# Qué se pide:
Por favor, copia de nuevo las entradas desde la línea que contiene "A quick favor: could you spot motorcycles" hasta el final de las entradas, ambas incluidas, y cambia "spot" por "locate" sin tocar nada más.
━━━ Fragmentos de entradas
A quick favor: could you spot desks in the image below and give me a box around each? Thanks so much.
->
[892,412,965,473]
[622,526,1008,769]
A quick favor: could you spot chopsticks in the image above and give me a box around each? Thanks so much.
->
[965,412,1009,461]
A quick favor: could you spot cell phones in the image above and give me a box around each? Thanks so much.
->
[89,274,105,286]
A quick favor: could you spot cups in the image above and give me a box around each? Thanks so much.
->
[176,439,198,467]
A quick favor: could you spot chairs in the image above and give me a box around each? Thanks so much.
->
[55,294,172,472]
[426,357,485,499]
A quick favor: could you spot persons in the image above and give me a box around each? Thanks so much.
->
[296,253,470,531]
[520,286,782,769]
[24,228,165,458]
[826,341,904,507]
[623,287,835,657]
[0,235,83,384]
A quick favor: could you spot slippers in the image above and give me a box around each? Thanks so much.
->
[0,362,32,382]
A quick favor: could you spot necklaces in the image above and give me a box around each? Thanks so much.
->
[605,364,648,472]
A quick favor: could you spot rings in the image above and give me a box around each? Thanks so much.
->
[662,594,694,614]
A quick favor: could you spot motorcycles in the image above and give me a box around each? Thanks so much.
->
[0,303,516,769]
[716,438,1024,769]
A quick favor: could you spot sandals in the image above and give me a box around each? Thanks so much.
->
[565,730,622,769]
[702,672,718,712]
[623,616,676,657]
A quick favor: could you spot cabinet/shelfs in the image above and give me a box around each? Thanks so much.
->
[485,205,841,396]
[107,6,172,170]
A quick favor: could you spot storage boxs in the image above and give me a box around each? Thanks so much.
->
━━━━━━
# Resultado del ejercicio:
A quick favor: could you locate motorcycles in the image above and give me a box around each? Thanks so much.
->
[0,303,516,769]
[716,438,1024,769]
A quick favor: could you locate sandals in the image above and give me a box around each? Thanks so much.
->
[565,730,622,769]
[702,672,718,712]
[623,616,676,657]
A quick favor: could you locate cabinet/shelfs in the image above and give me a box around each? Thanks so much.
->
[485,205,841,396]
[107,6,172,170]
A quick favor: could you locate storage boxs in the image above and give me a box around each? Thanks so much.
->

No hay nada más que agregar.